» Source data
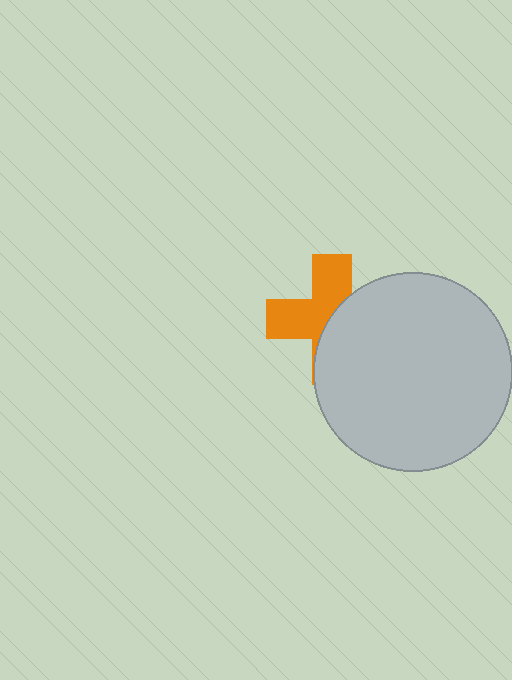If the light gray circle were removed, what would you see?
You would see the complete orange cross.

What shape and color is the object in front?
The object in front is a light gray circle.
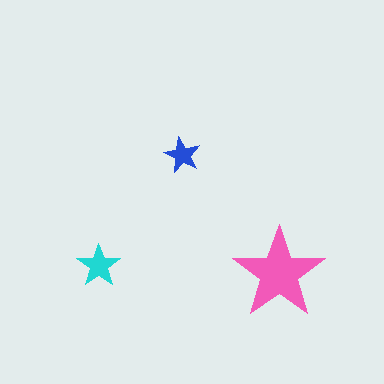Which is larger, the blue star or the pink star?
The pink one.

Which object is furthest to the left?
The cyan star is leftmost.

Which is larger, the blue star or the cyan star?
The cyan one.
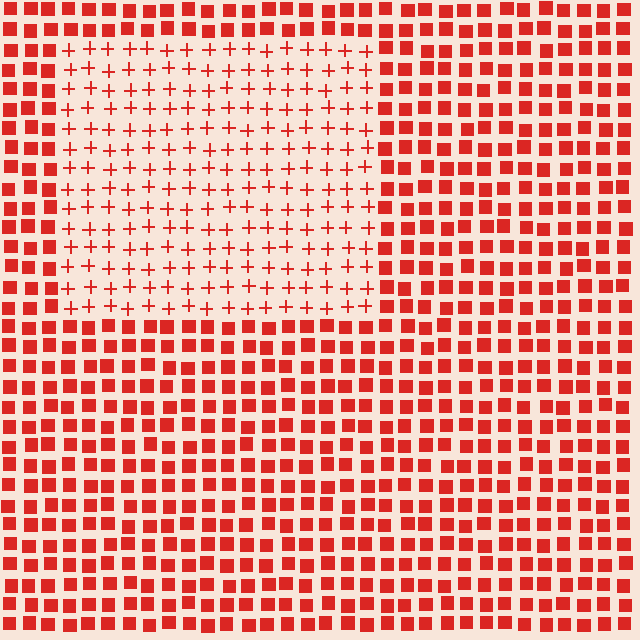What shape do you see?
I see a rectangle.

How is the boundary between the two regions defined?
The boundary is defined by a change in element shape: plus signs inside vs. squares outside. All elements share the same color and spacing.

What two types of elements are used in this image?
The image uses plus signs inside the rectangle region and squares outside it.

» The task
Except for the pictures, reproduce every line exactly.

» Exercise solution
If the light gray circle were removed, what would you see?
You would see the complete orange cross.

What shape and color is the object in front?
The object in front is a light gray circle.
Which is larger, the blue star or the pink star?
The pink one.

Which object is furthest to the left?
The cyan star is leftmost.

Which is larger, the blue star or the cyan star?
The cyan one.
What shape do you see?
I see a rectangle.

How is the boundary between the two regions defined?
The boundary is defined by a change in element shape: plus signs inside vs. squares outside. All elements share the same color and spacing.

What two types of elements are used in this image?
The image uses plus signs inside the rectangle region and squares outside it.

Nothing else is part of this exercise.